------ TASK INPUTS ------
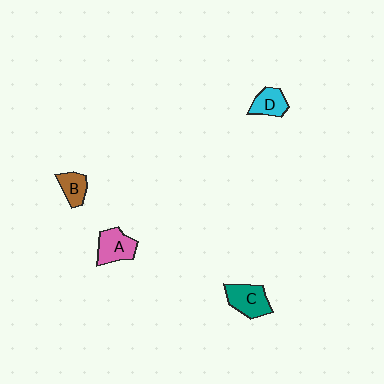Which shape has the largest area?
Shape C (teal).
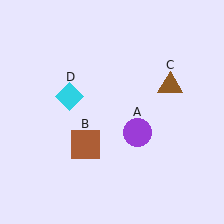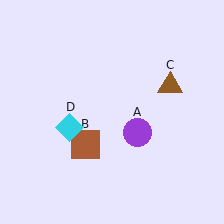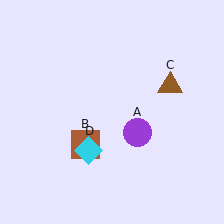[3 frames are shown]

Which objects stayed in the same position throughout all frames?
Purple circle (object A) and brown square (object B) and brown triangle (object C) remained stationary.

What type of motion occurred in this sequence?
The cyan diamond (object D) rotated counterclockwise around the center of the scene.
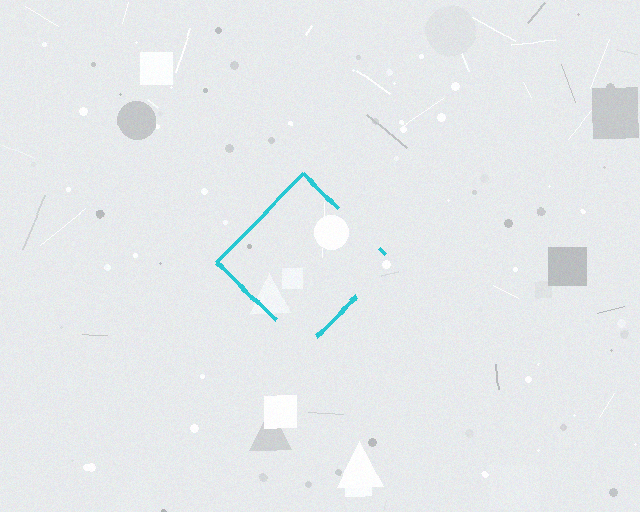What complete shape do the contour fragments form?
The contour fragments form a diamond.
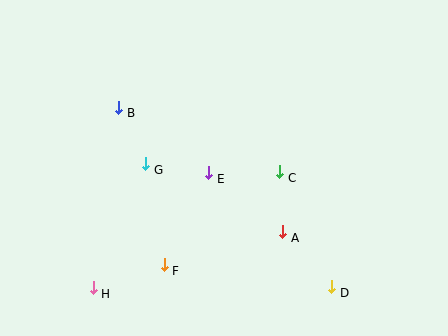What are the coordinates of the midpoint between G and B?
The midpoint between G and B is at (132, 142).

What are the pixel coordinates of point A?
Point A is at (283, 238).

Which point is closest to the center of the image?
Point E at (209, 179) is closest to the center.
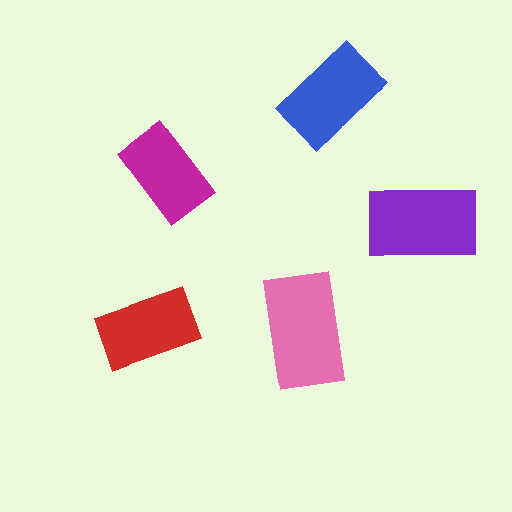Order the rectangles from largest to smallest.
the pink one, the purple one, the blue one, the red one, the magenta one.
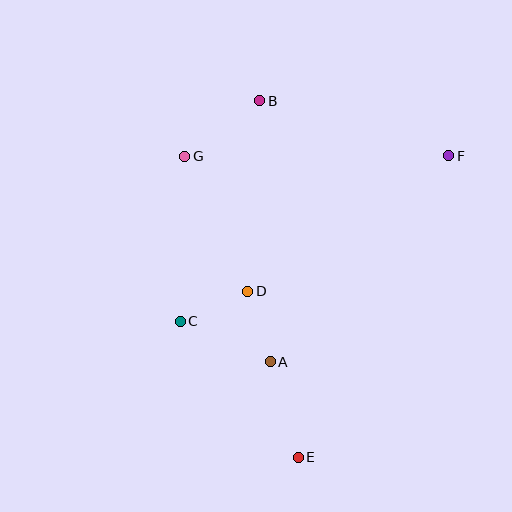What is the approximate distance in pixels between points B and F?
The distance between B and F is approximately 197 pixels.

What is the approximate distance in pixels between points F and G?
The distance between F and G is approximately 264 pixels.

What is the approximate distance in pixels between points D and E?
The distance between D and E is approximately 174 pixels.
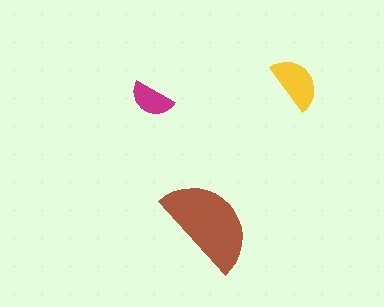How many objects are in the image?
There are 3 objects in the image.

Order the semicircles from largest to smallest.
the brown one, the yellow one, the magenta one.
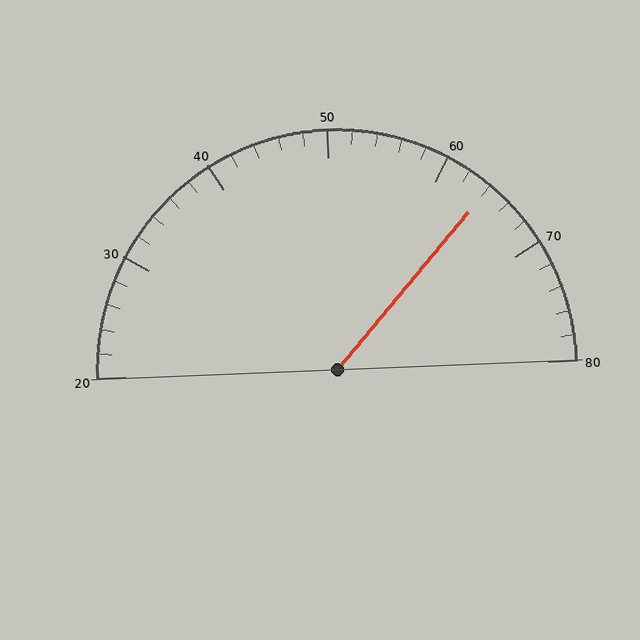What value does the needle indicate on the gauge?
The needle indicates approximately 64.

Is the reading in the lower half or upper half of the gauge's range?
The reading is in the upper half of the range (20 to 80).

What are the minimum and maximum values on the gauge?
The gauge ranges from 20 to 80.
------
------ TASK INPUTS ------
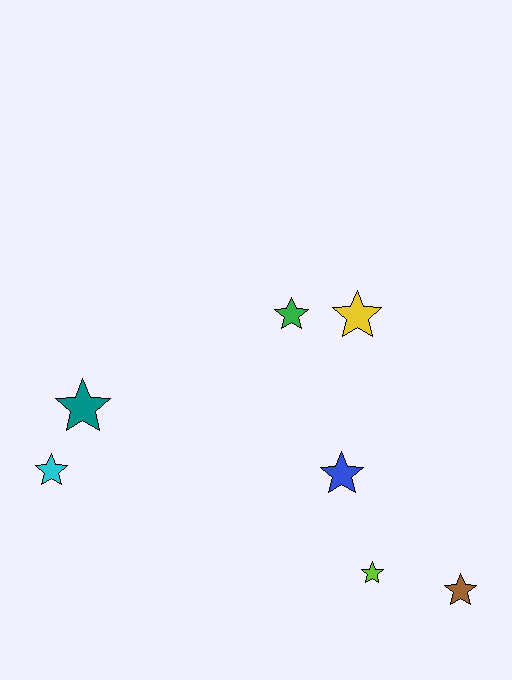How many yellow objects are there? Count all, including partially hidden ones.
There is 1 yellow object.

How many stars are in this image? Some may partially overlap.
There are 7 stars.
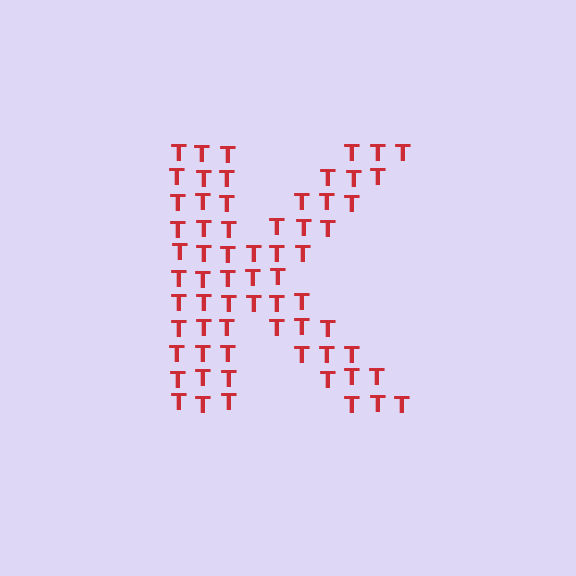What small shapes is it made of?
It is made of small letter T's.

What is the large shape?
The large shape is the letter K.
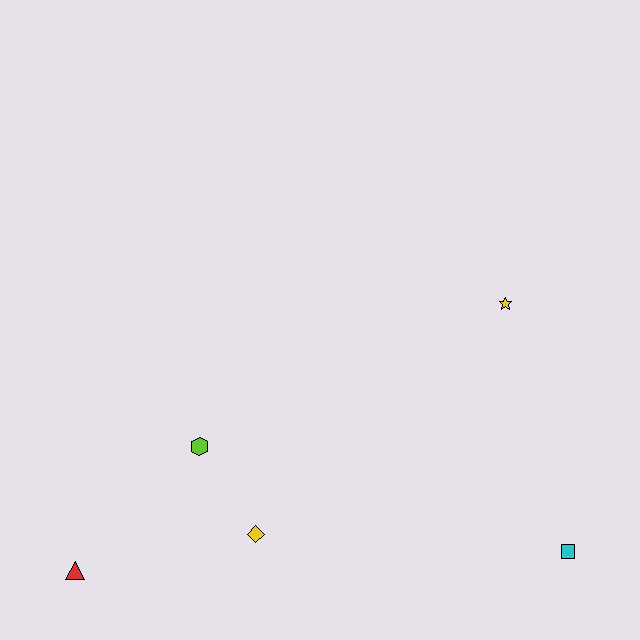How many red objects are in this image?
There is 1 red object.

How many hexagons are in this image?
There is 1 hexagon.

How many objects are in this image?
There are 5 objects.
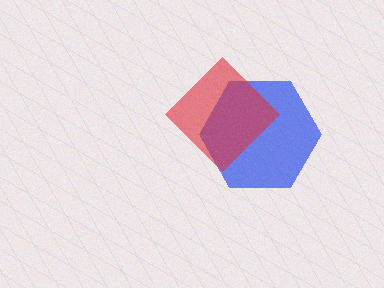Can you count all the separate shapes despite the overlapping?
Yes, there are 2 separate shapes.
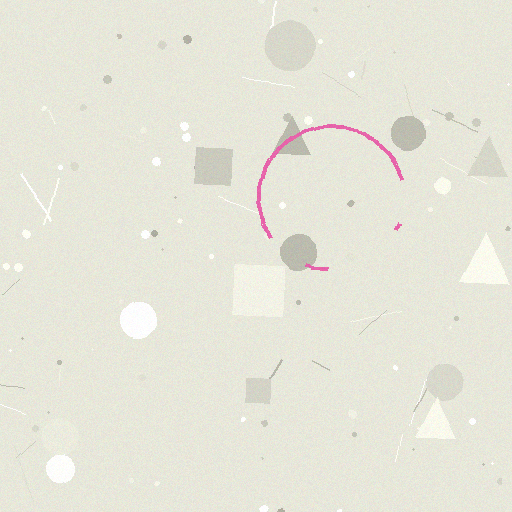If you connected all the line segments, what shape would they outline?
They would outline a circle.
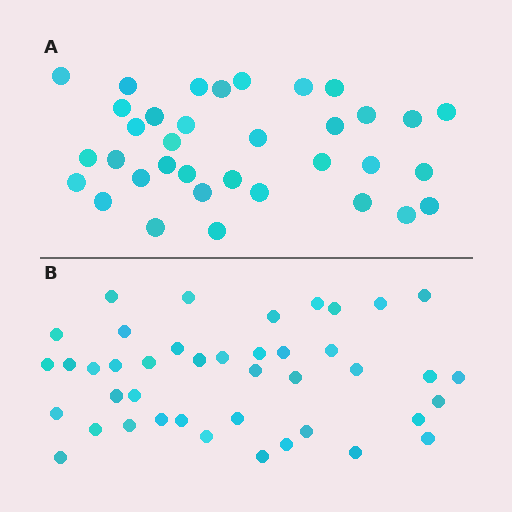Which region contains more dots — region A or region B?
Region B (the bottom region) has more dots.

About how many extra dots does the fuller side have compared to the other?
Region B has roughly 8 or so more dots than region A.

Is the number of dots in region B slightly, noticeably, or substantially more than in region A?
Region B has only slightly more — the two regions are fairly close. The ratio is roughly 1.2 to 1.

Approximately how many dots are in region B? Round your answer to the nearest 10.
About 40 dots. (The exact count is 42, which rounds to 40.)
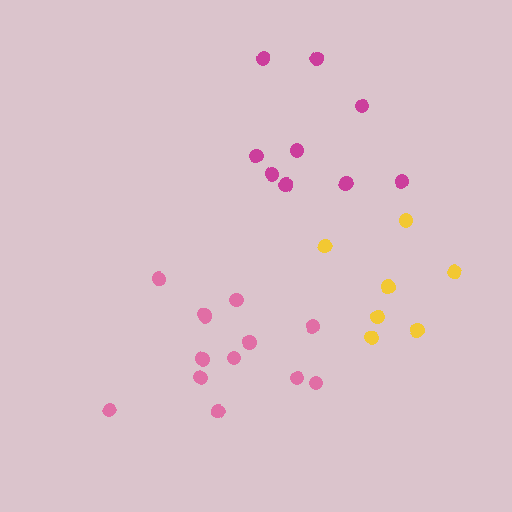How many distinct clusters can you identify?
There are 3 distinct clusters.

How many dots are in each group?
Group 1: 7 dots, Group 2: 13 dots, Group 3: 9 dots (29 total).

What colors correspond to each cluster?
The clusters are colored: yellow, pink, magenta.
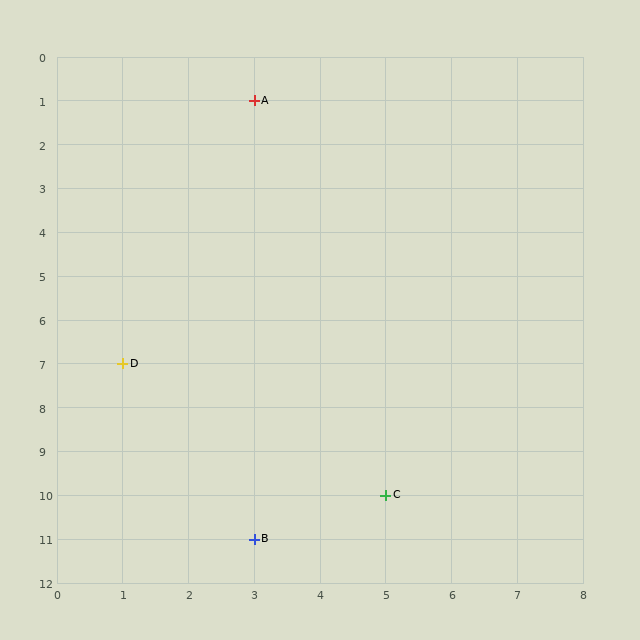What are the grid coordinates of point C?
------
__TASK DIRECTIONS__
Exclude any pictures, and restate word for word the lines from the one containing "Approximately how many" through the one containing "What are the grid coordinates of point C?", both included.

__RESULT OF THIS EXERCISE__
Approximately how many dots are in region B? Round your answer to the nearest 10.
About 40 dots. (The exact count is 42, which rounds to 40.)
How many distinct clusters can you identify?
There are 3 distinct clusters.

How many dots are in each group?
Group 1: 7 dots, Group 2: 13 dots, Group 3: 9 dots (29 total).

What colors correspond to each cluster?
The clusters are colored: yellow, pink, magenta.
What are the grid coordinates of point C?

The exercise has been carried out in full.